Write the listing out again, all of it, word for word.
· · ·
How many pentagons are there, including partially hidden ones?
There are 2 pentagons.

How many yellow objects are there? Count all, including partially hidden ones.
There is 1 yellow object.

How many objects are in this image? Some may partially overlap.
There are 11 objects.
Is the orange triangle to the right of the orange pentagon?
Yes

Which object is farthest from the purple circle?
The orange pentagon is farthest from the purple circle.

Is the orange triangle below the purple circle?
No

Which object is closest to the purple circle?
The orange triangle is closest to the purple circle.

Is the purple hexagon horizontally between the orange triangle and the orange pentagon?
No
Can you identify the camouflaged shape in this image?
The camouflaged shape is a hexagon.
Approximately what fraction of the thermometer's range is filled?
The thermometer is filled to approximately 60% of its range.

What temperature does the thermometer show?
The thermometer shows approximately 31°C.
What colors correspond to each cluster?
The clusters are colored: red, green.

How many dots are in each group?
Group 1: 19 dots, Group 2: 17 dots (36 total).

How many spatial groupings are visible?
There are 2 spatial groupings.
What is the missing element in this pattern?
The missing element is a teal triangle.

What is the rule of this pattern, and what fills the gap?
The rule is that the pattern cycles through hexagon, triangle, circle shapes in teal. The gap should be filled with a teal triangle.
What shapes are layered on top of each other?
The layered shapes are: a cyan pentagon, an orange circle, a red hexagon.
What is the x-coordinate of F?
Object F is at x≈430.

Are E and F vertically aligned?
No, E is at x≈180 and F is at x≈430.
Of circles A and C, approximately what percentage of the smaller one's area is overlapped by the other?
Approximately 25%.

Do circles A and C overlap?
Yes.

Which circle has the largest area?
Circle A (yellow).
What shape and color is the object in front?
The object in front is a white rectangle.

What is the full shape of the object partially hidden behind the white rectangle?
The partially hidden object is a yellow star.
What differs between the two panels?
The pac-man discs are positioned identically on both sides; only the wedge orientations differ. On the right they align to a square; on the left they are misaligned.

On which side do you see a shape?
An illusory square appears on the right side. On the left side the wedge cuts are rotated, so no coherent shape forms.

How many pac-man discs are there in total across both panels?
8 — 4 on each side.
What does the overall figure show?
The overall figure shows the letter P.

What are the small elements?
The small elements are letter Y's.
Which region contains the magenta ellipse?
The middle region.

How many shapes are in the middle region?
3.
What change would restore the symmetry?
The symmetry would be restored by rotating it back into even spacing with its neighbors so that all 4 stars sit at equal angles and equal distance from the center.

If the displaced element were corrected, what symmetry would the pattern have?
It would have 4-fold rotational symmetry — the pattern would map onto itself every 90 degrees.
· · ·
EXPECTED ANSWER =>
How many pentagons are there, including partially hidden ones?
There are 2 pentagons.

How many yellow objects are there? Count all, including partially hidden ones.
There is 1 yellow object.

How many objects are in this image? Some may partially overlap.
There are 11 objects.
Is the orange triangle to the right of the orange pentagon?
Yes

Which object is farthest from the purple circle?
The orange pentagon is farthest from the purple circle.

Is the orange triangle below the purple circle?
No

Which object is closest to the purple circle?
The orange triangle is closest to the purple circle.

Is the purple hexagon horizontally between the orange triangle and the orange pentagon?
No
Can you identify the camouflaged shape in this image?
The camouflaged shape is a hexagon.
Approximately what fraction of the thermometer's range is filled?
The thermometer is filled to approximately 60% of its range.

What temperature does the thermometer show?
The thermometer shows approximately 31°C.
What colors correspond to each cluster?
The clusters are colored: red, green.

How many dots are in each group?
Group 1: 19 dots, Group 2: 17 dots (36 total).

How many spatial groupings are visible?
There are 2 spatial groupings.
What is the missing element in this pattern?
The missing element is a teal triangle.

What is the rule of this pattern, and what fills the gap?
The rule is that the pattern cycles through hexagon, triangle, circle shapes in teal. The gap should be filled with a teal triangle.
What shapes are layered on top of each other?
The layered shapes are: a cyan pentagon, an orange circle, a red hexagon.
What is the x-coordinate of F?
Object F is at x≈430.

Are E and F vertically aligned?
No, E is at x≈180 and F is at x≈430.
Of circles A and C, approximately what percentage of the smaller one's area is overlapped by the other?
Approximately 25%.

Do circles A and C overlap?
Yes.

Which circle has the largest area?
Circle A (yellow).
What shape and color is the object in front?
The object in front is a white rectangle.

What is the full shape of the object partially hidden behind the white rectangle?
The partially hidden object is a yellow star.
What differs between the two panels?
The pac-man discs are positioned identically on both sides; only the wedge orientations differ. On the right they align to a square; on the left they are misaligned.

On which side do you see a shape?
An illusory square appears on the right side. On the left side the wedge cuts are rotated, so no coherent shape forms.

How many pac-man discs are there in total across both panels?
8 — 4 on each side.
What does the overall figure show?
The overall figure shows the letter P.

What are the small elements?
The small elements are letter Y's.
Which region contains the magenta ellipse?
The middle region.

How many shapes are in the middle region?
3.
What change would restore the symmetry?
The symmetry would be restored by rotating it back into even spacing with its neighbors so that all 4 stars sit at equal angles and equal distance from the center.

If the displaced element were corrected, what symmetry would the pattern have?
It would have 4-fold rotational symmetry — the pattern would map onto itself every 90 degrees.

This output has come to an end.